--- Begin Task input ---
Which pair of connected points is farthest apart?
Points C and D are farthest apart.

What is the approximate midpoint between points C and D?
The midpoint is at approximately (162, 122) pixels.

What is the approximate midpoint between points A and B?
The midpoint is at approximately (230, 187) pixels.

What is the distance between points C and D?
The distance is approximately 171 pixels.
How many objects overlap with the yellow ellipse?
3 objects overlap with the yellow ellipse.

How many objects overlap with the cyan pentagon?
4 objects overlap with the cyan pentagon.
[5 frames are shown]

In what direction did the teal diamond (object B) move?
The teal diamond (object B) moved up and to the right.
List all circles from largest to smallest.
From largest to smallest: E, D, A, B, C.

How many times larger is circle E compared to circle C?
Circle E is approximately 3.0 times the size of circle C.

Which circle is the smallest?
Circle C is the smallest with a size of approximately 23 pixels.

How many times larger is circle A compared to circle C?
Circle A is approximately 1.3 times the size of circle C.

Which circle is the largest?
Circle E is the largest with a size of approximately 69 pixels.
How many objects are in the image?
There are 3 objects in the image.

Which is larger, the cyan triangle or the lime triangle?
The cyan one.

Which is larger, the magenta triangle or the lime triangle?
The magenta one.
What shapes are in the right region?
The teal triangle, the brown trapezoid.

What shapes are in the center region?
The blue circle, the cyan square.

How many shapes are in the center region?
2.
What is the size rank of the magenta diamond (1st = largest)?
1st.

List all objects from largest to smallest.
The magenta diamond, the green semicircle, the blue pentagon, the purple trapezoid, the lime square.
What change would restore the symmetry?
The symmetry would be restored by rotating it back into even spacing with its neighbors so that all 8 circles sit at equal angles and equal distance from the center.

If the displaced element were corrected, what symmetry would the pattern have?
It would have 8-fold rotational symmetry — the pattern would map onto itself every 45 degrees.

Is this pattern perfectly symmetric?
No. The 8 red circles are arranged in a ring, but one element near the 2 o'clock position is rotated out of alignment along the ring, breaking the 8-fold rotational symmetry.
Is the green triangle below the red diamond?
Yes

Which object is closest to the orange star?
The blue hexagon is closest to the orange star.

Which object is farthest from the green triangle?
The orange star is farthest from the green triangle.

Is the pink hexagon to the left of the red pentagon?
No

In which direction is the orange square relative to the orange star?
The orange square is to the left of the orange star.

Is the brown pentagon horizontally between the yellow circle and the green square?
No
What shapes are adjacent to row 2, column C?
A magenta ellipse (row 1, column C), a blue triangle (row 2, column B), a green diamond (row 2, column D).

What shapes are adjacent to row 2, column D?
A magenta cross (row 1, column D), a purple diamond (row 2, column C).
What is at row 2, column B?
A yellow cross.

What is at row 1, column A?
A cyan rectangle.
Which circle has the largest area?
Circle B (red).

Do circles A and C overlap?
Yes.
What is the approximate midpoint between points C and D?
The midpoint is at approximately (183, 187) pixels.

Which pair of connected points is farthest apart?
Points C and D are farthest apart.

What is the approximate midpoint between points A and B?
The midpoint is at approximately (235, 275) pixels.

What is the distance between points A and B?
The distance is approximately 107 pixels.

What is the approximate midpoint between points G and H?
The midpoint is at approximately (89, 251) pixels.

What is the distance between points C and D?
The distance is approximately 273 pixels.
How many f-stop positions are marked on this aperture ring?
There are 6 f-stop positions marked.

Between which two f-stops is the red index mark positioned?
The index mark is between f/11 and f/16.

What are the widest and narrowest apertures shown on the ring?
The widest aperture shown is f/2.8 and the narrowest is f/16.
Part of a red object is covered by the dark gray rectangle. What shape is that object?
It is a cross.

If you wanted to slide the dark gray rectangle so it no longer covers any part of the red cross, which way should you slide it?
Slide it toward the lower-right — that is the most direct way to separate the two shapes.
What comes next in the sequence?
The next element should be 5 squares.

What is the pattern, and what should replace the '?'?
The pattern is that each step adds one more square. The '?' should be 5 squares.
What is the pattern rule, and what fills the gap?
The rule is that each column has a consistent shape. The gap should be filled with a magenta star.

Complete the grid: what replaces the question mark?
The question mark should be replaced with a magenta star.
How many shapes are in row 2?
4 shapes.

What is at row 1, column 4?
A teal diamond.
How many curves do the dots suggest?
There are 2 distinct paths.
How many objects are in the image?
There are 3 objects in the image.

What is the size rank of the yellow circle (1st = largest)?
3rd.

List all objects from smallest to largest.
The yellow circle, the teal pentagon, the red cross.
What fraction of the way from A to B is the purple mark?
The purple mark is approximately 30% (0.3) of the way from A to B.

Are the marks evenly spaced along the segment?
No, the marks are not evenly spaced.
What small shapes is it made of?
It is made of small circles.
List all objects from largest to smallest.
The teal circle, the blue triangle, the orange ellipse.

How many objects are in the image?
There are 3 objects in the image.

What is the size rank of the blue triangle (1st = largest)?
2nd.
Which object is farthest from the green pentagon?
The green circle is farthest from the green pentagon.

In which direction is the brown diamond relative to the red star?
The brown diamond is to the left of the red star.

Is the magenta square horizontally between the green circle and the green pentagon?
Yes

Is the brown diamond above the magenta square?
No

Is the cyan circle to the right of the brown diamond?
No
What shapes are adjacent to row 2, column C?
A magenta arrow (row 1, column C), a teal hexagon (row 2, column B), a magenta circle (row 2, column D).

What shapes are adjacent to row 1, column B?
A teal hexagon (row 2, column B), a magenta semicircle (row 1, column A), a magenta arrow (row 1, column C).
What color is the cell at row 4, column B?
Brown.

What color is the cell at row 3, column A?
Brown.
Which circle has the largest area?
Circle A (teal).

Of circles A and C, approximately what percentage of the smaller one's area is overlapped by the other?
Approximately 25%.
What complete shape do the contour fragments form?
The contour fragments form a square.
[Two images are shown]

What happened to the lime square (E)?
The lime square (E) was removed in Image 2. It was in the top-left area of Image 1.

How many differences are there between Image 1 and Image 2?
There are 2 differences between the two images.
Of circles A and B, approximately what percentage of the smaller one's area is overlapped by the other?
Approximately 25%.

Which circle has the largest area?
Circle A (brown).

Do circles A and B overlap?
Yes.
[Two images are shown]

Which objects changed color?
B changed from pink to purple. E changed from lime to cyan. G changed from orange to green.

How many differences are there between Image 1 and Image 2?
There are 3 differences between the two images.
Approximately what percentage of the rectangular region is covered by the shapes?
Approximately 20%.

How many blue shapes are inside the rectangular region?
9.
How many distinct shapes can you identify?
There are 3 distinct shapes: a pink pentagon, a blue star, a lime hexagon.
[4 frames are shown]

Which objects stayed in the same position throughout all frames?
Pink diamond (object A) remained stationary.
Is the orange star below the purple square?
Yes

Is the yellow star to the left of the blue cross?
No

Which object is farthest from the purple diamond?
--- End Task input ---
Write out every record shown above, word for word.

Which pair of connected points is farthest apart?
Points C and D are farthest apart.

What is the approximate midpoint between points C and D?
The midpoint is at approximately (162, 122) pixels.

What is the approximate midpoint between points A and B?
The midpoint is at approximately (230, 187) pixels.

What is the distance between points C and D?
The distance is approximately 171 pixels.
How many objects overlap with the yellow ellipse?
3 objects overlap with the yellow ellipse.

How many objects overlap with the cyan pentagon?
4 objects overlap with the cyan pentagon.
[5 frames are shown]

In what direction did the teal diamond (object B) move?
The teal diamond (object B) moved up and to the right.
List all circles from largest to smallest.
From largest to smallest: E, D, A, B, C.

How many times larger is circle E compared to circle C?
Circle E is approximately 3.0 times the size of circle C.

Which circle is the smallest?
Circle C is the smallest with a size of approximately 23 pixels.

How many times larger is circle A compared to circle C?
Circle A is approximately 1.3 times the size of circle C.

Which circle is the largest?
Circle E is the largest with a size of approximately 69 pixels.
How many objects are in the image?
There are 3 objects in the image.

Which is larger, the cyan triangle or the lime triangle?
The cyan one.

Which is larger, the magenta triangle or the lime triangle?
The magenta one.
What shapes are in the right region?
The teal triangle, the brown trapezoid.

What shapes are in the center region?
The blue circle, the cyan square.

How many shapes are in the center region?
2.
What is the size rank of the magenta diamond (1st = largest)?
1st.

List all objects from largest to smallest.
The magenta diamond, the green semicircle, the blue pentagon, the purple trapezoid, the lime square.
What change would restore the symmetry?
The symmetry would be restored by rotating it back into even spacing with its neighbors so that all 8 circles sit at equal angles and equal distance from the center.

If the displaced element were corrected, what symmetry would the pattern have?
It would have 8-fold rotational symmetry — the pattern would map onto itself every 45 degrees.

Is this pattern perfectly symmetric?
No. The 8 red circles are arranged in a ring, but one element near the 2 o'clock position is rotated out of alignment along the ring, breaking the 8-fold rotational symmetry.
Is the green triangle below the red diamond?
Yes

Which object is closest to the orange star?
The blue hexagon is closest to the orange star.

Which object is farthest from the green triangle?
The orange star is farthest from the green triangle.

Is the pink hexagon to the left of the red pentagon?
No

In which direction is the orange square relative to the orange star?
The orange square is to the left of the orange star.

Is the brown pentagon horizontally between the yellow circle and the green square?
No
What shapes are adjacent to row 2, column C?
A magenta ellipse (row 1, column C), a blue triangle (row 2, column B), a green diamond (row 2, column D).

What shapes are adjacent to row 2, column D?
A magenta cross (row 1, column D), a purple diamond (row 2, column C).
What is at row 2, column B?
A yellow cross.

What is at row 1, column A?
A cyan rectangle.
Which circle has the largest area?
Circle B (red).

Do circles A and C overlap?
Yes.
What is the approximate midpoint between points C and D?
The midpoint is at approximately (183, 187) pixels.

Which pair of connected points is farthest apart?
Points C and D are farthest apart.

What is the approximate midpoint between points A and B?
The midpoint is at approximately (235, 275) pixels.

What is the distance between points A and B?
The distance is approximately 107 pixels.

What is the approximate midpoint between points G and H?
The midpoint is at approximately (89, 251) pixels.

What is the distance between points C and D?
The distance is approximately 273 pixels.
How many f-stop positions are marked on this aperture ring?
There are 6 f-stop positions marked.

Between which two f-stops is the red index mark positioned?
The index mark is between f/11 and f/16.

What are the widest and narrowest apertures shown on the ring?
The widest aperture shown is f/2.8 and the narrowest is f/16.
Part of a red object is covered by the dark gray rectangle. What shape is that object?
It is a cross.

If you wanted to slide the dark gray rectangle so it no longer covers any part of the red cross, which way should you slide it?
Slide it toward the lower-right — that is the most direct way to separate the two shapes.
What comes next in the sequence?
The next element should be 5 squares.

What is the pattern, and what should replace the '?'?
The pattern is that each step adds one more square. The '?' should be 5 squares.
What is the pattern rule, and what fills the gap?
The rule is that each column has a consistent shape. The gap should be filled with a magenta star.

Complete the grid: what replaces the question mark?
The question mark should be replaced with a magenta star.
How many shapes are in row 2?
4 shapes.

What is at row 1, column 4?
A teal diamond.
How many curves do the dots suggest?
There are 2 distinct paths.
How many objects are in the image?
There are 3 objects in the image.

What is the size rank of the yellow circle (1st = largest)?
3rd.

List all objects from smallest to largest.
The yellow circle, the teal pentagon, the red cross.
What fraction of the way from A to B is the purple mark?
The purple mark is approximately 30% (0.3) of the way from A to B.

Are the marks evenly spaced along the segment?
No, the marks are not evenly spaced.
What small shapes is it made of?
It is made of small circles.
List all objects from largest to smallest.
The teal circle, the blue triangle, the orange ellipse.

How many objects are in the image?
There are 3 objects in the image.

What is the size rank of the blue triangle (1st = largest)?
2nd.
Which object is farthest from the green pentagon?
The green circle is farthest from the green pentagon.

In which direction is the brown diamond relative to the red star?
The brown diamond is to the left of the red star.

Is the magenta square horizontally between the green circle and the green pentagon?
Yes

Is the brown diamond above the magenta square?
No

Is the cyan circle to the right of the brown diamond?
No
What shapes are adjacent to row 2, column C?
A magenta arrow (row 1, column C), a teal hexagon (row 2, column B), a magenta circle (row 2, column D).

What shapes are adjacent to row 1, column B?
A teal hexagon (row 2, column B), a magenta semicircle (row 1, column A), a magenta arrow (row 1, column C).
What color is the cell at row 4, column B?
Brown.

What color is the cell at row 3, column A?
Brown.
Which circle has the largest area?
Circle A (teal).

Of circles A and C, approximately what percentage of the smaller one's area is overlapped by the other?
Approximately 25%.
What complete shape do the contour fragments form?
The contour fragments form a square.
[Two images are shown]

What happened to the lime square (E)?
The lime square (E) was removed in Image 2. It was in the top-left area of Image 1.

How many differences are there between Image 1 and Image 2?
There are 2 differences between the two images.
Of circles A and B, approximately what percentage of the smaller one's area is overlapped by the other?
Approximately 25%.

Which circle has the largest area?
Circle A (brown).

Do circles A and B overlap?
Yes.
[Two images are shown]

Which objects changed color?
B changed from pink to purple. E changed from lime to cyan. G changed from orange to green.

How many differences are there between Image 1 and Image 2?
There are 3 differences between the two images.
Approximately what percentage of the rectangular region is covered by the shapes?
Approximately 20%.

How many blue shapes are inside the rectangular region?
9.
How many distinct shapes can you identify?
There are 3 distinct shapes: a pink pentagon, a blue star, a lime hexagon.
[4 frames are shown]

Which objects stayed in the same position throughout all frames?
Pink diamond (object A) remained stationary.
Is the orange star below the purple square?
Yes

Is the yellow star to the left of the blue cross?
No

Which object is farthest from the purple diamond?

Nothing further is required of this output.